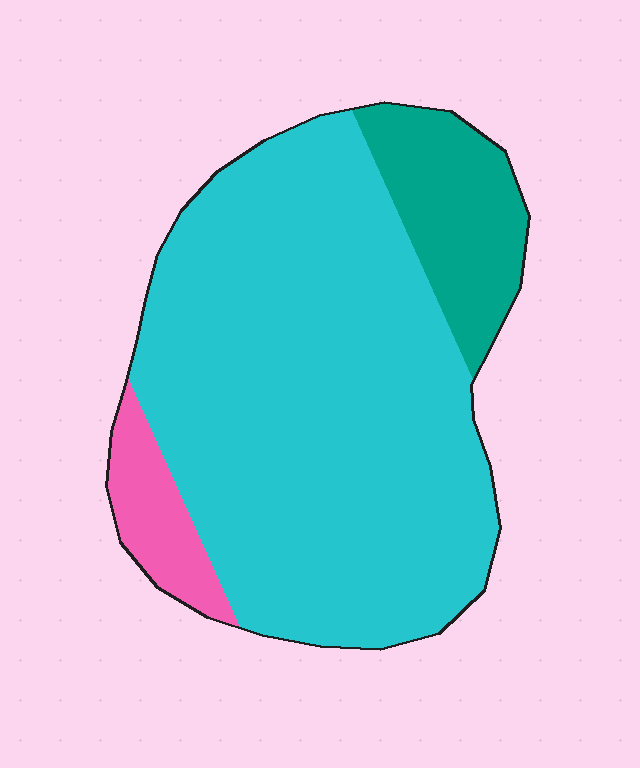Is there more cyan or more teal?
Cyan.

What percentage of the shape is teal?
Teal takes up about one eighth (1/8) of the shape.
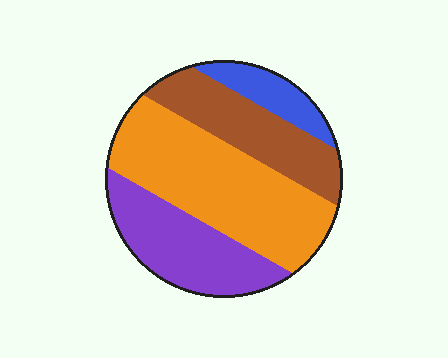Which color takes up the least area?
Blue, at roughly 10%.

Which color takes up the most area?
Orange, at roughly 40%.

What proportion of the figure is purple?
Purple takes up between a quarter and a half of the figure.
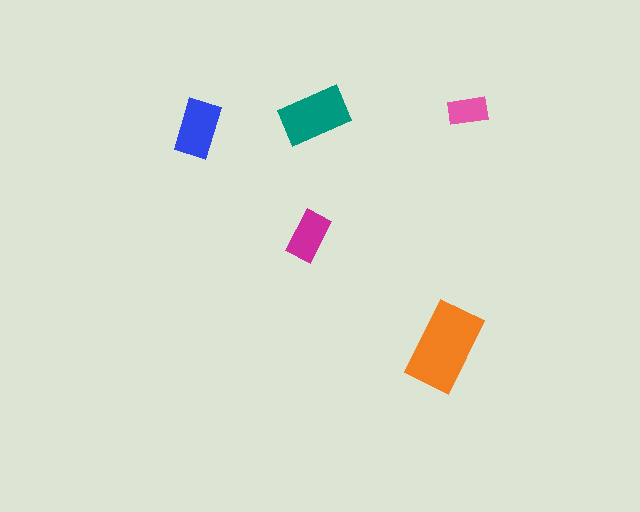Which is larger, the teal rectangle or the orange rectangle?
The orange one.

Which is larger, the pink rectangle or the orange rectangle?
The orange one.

--------

§ **PROBLEM REQUIREMENTS**
Restate the data above exactly, stripping out each image.

§ **EXERCISE RESPONSE**
Is there more cyan or more teal?
Cyan.

What percentage of the shape is teal?
Teal takes up about one eighth (1/8) of the shape.
Which color takes up the least area?
Blue, at roughly 10%.

Which color takes up the most area?
Orange, at roughly 40%.

What proportion of the figure is purple?
Purple takes up between a quarter and a half of the figure.
Which is larger, the teal rectangle or the orange rectangle?
The orange one.

Which is larger, the pink rectangle or the orange rectangle?
The orange one.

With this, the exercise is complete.